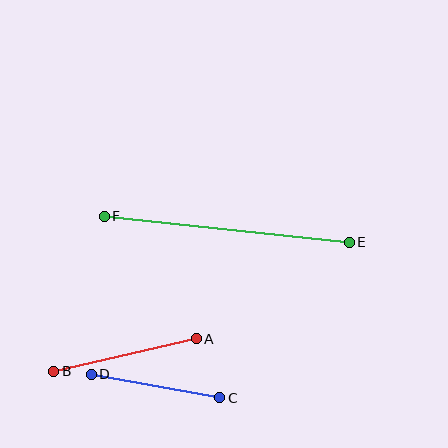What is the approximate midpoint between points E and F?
The midpoint is at approximately (227, 229) pixels.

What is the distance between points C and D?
The distance is approximately 131 pixels.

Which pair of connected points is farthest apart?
Points E and F are farthest apart.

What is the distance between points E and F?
The distance is approximately 246 pixels.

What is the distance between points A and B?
The distance is approximately 146 pixels.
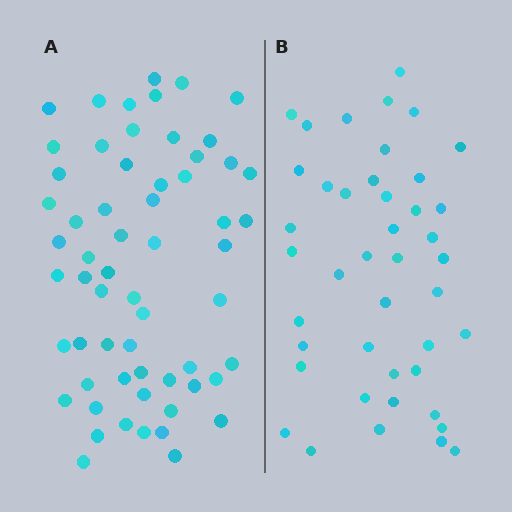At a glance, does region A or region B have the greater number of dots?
Region A (the left region) has more dots.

Exercise requirements | Reproduce every record above exactly, but leave out the pictures.

Result |
What is the approximate midpoint between points E and F?
The midpoint is at approximately (227, 229) pixels.

What is the distance between points C and D?
The distance is approximately 131 pixels.

Which pair of connected points is farthest apart?
Points E and F are farthest apart.

What is the distance between points E and F?
The distance is approximately 246 pixels.

What is the distance between points A and B?
The distance is approximately 146 pixels.
At a glance, does region A or region B have the greater number of dots?
Region A (the left region) has more dots.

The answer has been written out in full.